Set each record down exactly, excluding all images.

__________________________________________________

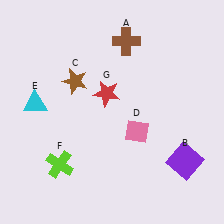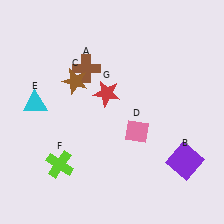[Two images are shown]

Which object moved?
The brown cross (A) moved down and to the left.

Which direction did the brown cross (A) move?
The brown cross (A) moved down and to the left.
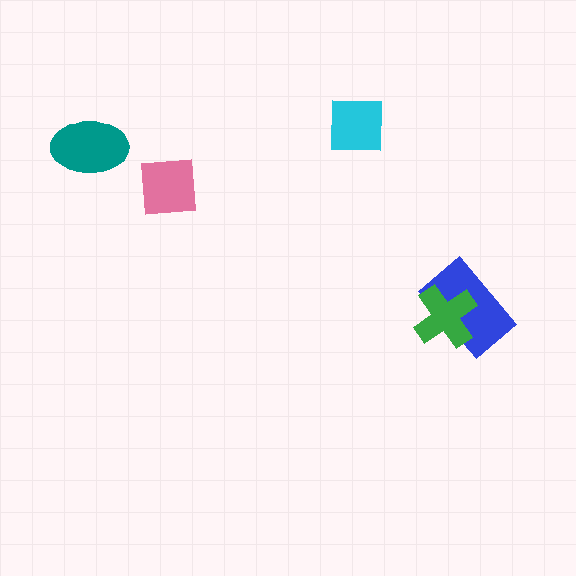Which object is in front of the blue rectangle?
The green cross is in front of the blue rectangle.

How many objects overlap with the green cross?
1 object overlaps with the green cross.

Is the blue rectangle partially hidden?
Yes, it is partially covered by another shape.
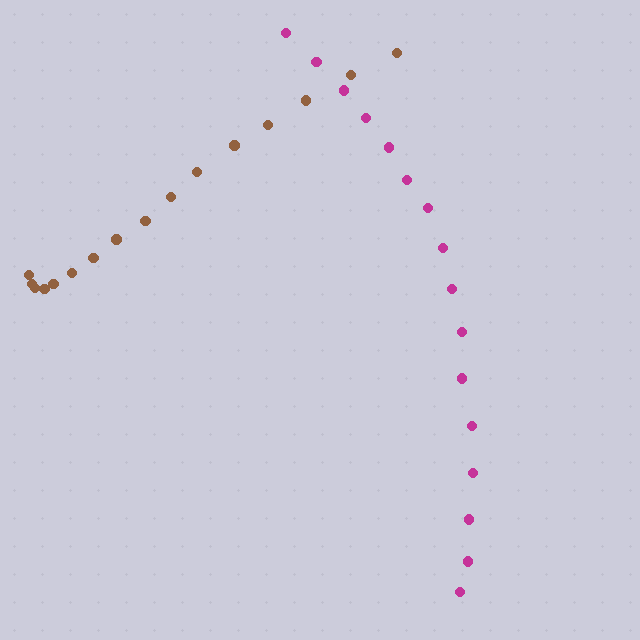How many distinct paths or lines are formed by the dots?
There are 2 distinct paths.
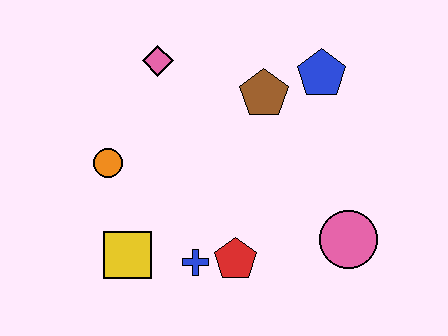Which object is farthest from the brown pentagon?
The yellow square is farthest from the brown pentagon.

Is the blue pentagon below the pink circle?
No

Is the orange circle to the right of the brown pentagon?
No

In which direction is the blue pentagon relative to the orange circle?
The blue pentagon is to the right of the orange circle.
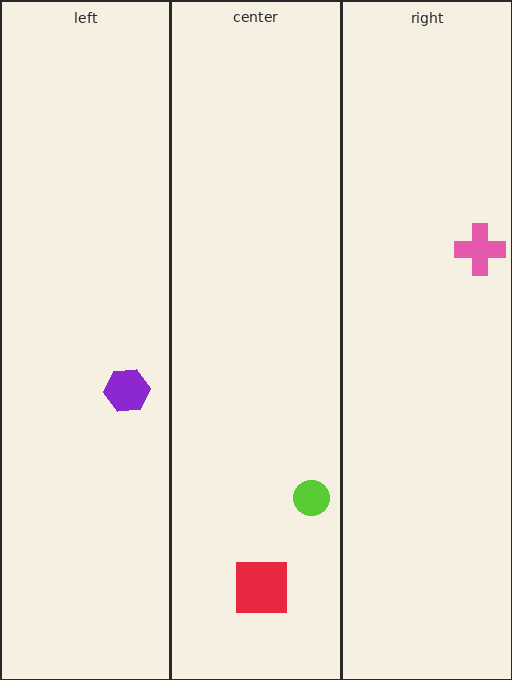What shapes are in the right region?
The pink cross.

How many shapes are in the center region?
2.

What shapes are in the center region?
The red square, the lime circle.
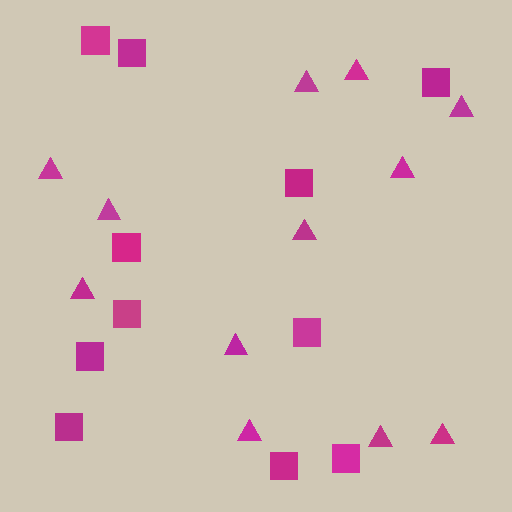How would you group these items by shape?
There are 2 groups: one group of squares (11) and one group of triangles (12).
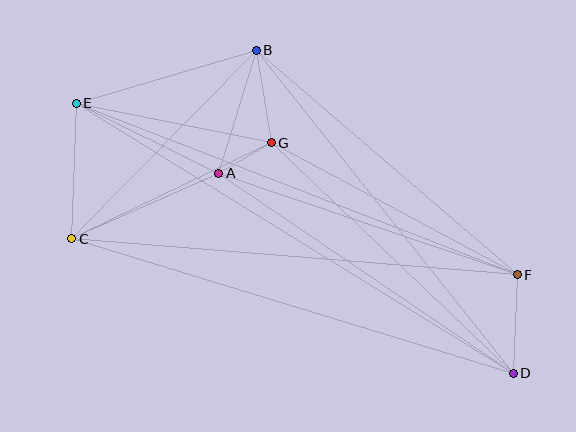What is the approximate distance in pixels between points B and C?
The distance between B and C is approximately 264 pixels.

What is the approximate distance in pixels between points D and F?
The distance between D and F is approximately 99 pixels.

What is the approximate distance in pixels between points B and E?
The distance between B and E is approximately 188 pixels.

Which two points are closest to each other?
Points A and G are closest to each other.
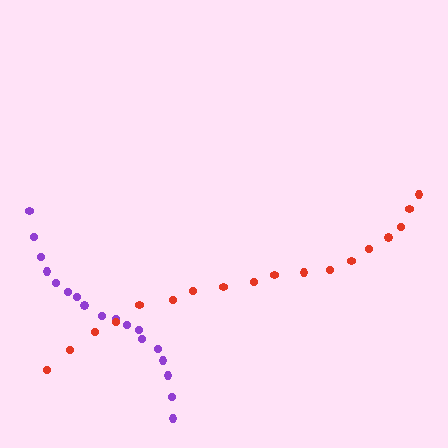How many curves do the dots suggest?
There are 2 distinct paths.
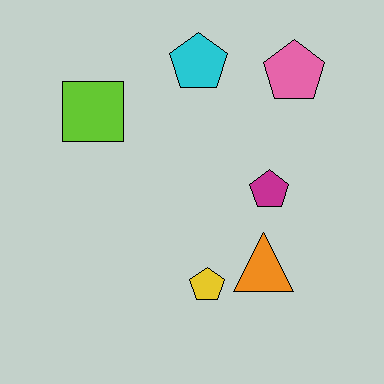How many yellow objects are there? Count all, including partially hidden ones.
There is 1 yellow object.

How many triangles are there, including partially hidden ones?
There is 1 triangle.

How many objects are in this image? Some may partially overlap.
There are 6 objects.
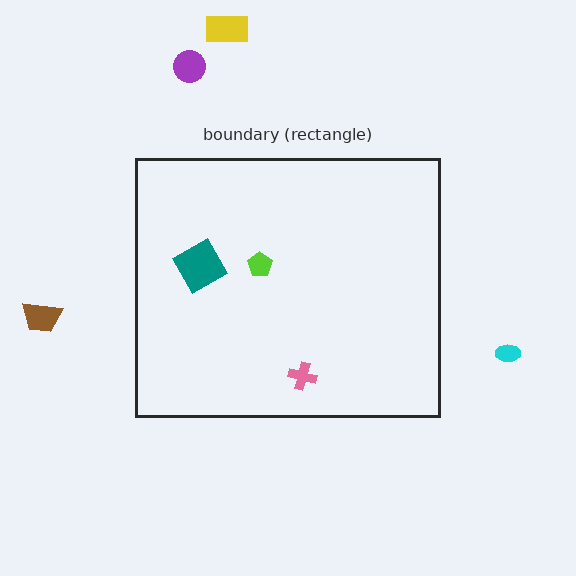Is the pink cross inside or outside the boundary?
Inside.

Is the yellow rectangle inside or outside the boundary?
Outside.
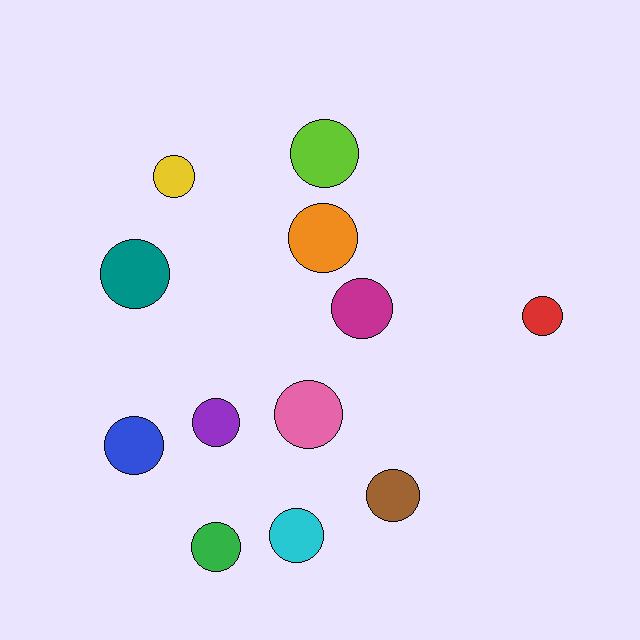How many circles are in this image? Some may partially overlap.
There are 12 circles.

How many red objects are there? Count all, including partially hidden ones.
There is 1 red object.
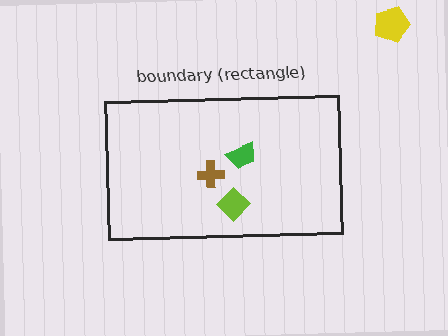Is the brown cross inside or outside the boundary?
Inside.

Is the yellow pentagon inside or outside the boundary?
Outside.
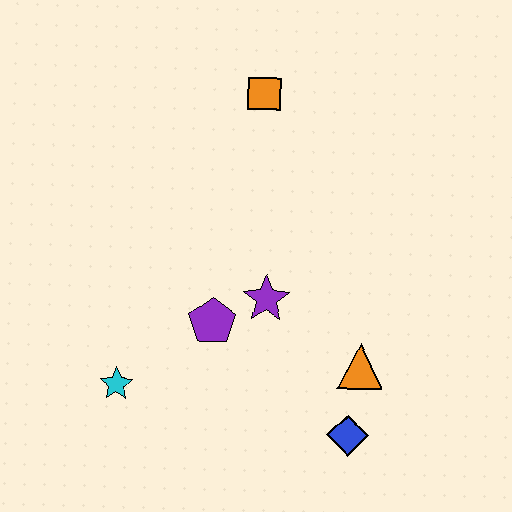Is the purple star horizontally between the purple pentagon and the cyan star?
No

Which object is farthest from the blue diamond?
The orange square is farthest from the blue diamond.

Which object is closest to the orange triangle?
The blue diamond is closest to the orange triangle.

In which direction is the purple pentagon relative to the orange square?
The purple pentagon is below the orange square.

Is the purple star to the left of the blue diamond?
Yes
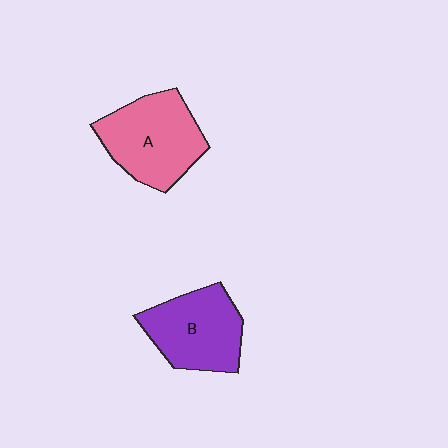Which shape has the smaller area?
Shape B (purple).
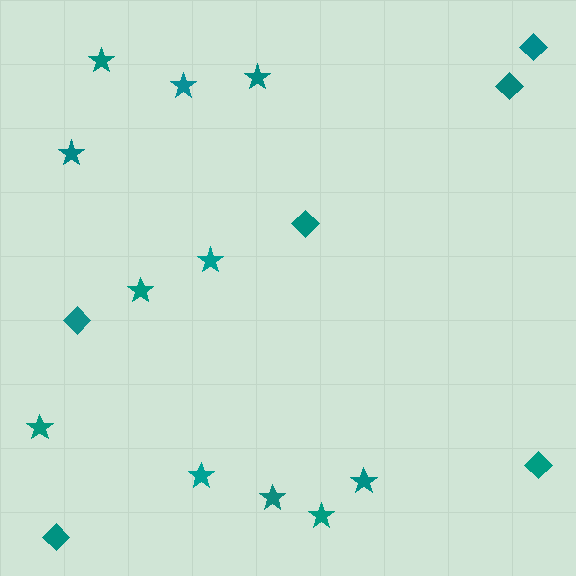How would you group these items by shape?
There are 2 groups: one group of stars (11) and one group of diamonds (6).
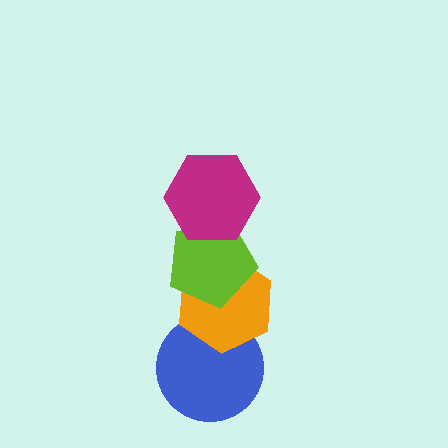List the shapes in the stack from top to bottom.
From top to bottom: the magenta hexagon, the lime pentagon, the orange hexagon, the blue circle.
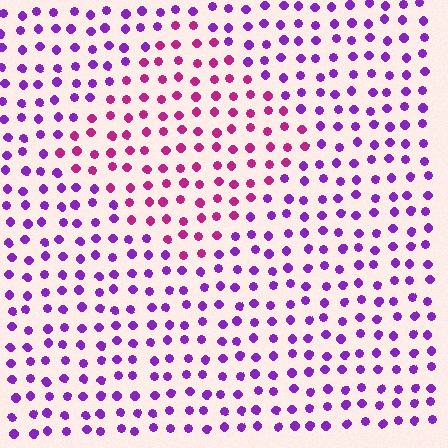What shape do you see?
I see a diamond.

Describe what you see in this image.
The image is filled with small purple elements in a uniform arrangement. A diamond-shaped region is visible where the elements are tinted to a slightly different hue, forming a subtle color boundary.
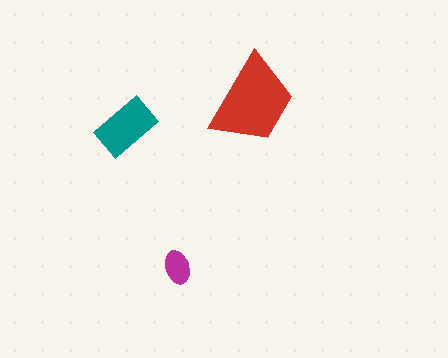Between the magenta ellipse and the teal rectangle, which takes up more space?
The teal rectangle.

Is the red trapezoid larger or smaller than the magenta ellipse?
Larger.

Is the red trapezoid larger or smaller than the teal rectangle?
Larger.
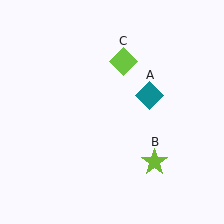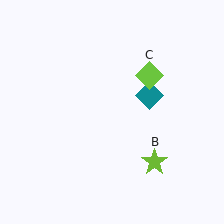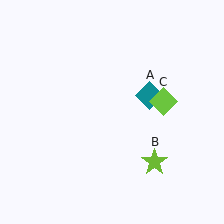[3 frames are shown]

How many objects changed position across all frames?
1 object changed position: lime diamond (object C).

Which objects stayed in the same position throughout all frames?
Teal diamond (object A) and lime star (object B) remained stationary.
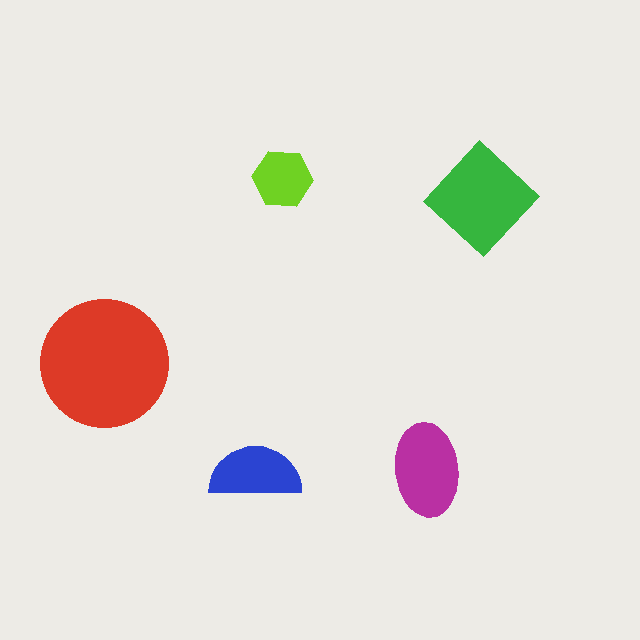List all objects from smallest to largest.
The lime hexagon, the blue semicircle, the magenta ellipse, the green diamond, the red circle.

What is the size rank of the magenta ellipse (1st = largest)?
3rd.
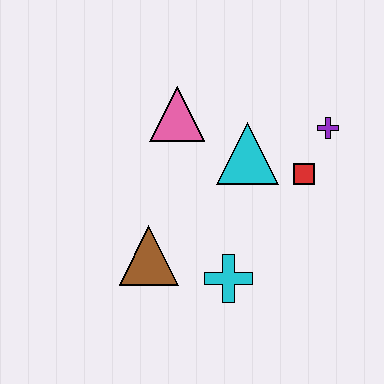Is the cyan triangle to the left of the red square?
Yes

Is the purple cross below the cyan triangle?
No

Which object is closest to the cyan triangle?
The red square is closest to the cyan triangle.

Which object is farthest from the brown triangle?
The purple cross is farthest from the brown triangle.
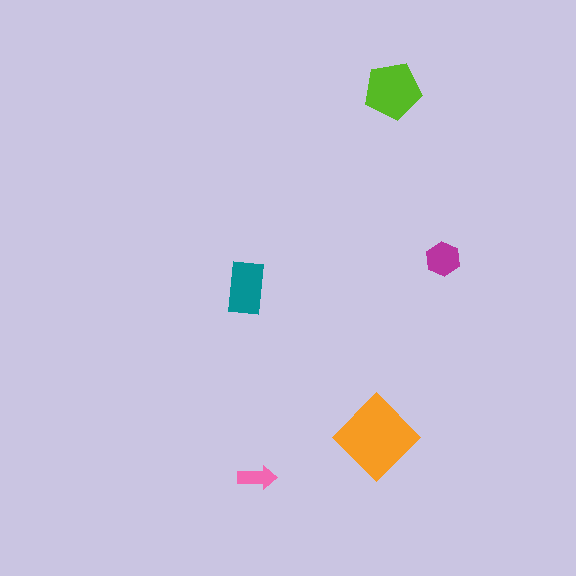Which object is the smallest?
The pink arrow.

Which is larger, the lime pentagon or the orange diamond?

__________________________________________________

(The response)
[Two images are shown]

Which object moved?
The brown cross (A) moved down and to the left.

Which direction did the brown cross (A) move?
The brown cross (A) moved down and to the left.
Which object is in front of the blue rectangle?
The green cross is in front of the blue rectangle.

How many objects overlap with the green cross?
1 object overlaps with the green cross.

Is the blue rectangle partially hidden?
Yes, it is partially covered by another shape.
How many distinct paths or lines are formed by the dots?
There are 2 distinct paths.
Which object is farthest from the brown pentagon?
The yellow square is farthest from the brown pentagon.

Is the blue pentagon below the pink circle?
No

Is the orange circle to the right of the brown pentagon?
No

In which direction is the blue pentagon relative to the orange circle?
The blue pentagon is to the right of the orange circle.
What shapes are in the right region?
The pink cross.

How many shapes are in the center region?
2.

What shapes are in the center region?
The red square, the lime circle.
How would you group these items by shape?
There are 2 groups: one group of squares (11) and one group of triangles (12).
What is the approximate distance in pixels between points B and C?
The distance between B and C is approximately 264 pixels.

What is the approximate distance in pixels between points D and F?
The distance between D and F is approximately 99 pixels.

What is the approximate distance in pixels between points B and E?
The distance between B and E is approximately 188 pixels.

Which two points are closest to each other?
Points A and G are closest to each other.
How many curves do the dots suggest?
There are 2 distinct paths.
How many yellow objects are there? Count all, including partially hidden ones.
There is 1 yellow object.

How many triangles are there, including partially hidden ones?
There is 1 triangle.

How many objects are in this image? Some may partially overlap.
There are 6 objects.
Is the pink cross inside or outside the boundary?
Inside.

Is the yellow rectangle inside or outside the boundary?
Outside.
How many circles are in this image? Some may partially overlap.
There are 12 circles.

How many red objects are there? Count all, including partially hidden ones.
There is 1 red object.
Is the brown cross inside or outside the boundary?
Inside.

Is the yellow pentagon inside or outside the boundary?
Outside.
Is the purple star horizontally between the purple pentagon and the cyan star?
No

Which object is farthest from the blue diamond?
The orange square is farthest from the blue diamond.

Which object is closest to the orange triangle?
The blue diamond is closest to the orange triangle.

In which direction is the purple pentagon relative to the orange square?
The purple pentagon is below the orange square.

Is the purple star to the left of the blue diamond?
Yes
Which shape has the smaller area?
Shape B (purple).
How would you group these items by shape?
There are 2 groups: one group of stars (11) and one group of diamonds (6).
List the shapes in the stack from top to bottom.
From top to bottom: the magenta hexagon, the lime pentagon, the orange hexagon, the blue circle.
What shape do you see?
I see a diamond.

Describe what you see in this image.
The image is filled with small purple elements in a uniform arrangement. A diamond-shaped region is visible where the elements are tinted to a slightly different hue, forming a subtle color boundary.
Between the magenta ellipse and the teal rectangle, which takes up more space?
The teal rectangle.

Is the red trapezoid larger or smaller than the magenta ellipse?
Larger.

Is the red trapezoid larger or smaller than the teal rectangle?
Larger.
[3 frames are shown]

How many objects changed position across all frames?
1 object changed position: lime diamond (object C).

Which objects stayed in the same position throughout all frames?
Teal diamond (object A) and lime star (object B) remained stationary.
List all objects from smallest to largest.
The lime hexagon, the blue semicircle, the magenta ellipse, the green diamond, the red circle.

What is the size rank of the magenta ellipse (1st = largest)?
3rd.
Is the cyan triangle to the left of the red square?
Yes

Is the purple cross below the cyan triangle?
No

Which object is closest to the cyan triangle?
The red square is closest to the cyan triangle.

Which object is farthest from the brown triangle?
The purple cross is farthest from the brown triangle.
Which object is the smallest?
The pink arrow.

Which is larger, the lime pentagon or the orange diamond?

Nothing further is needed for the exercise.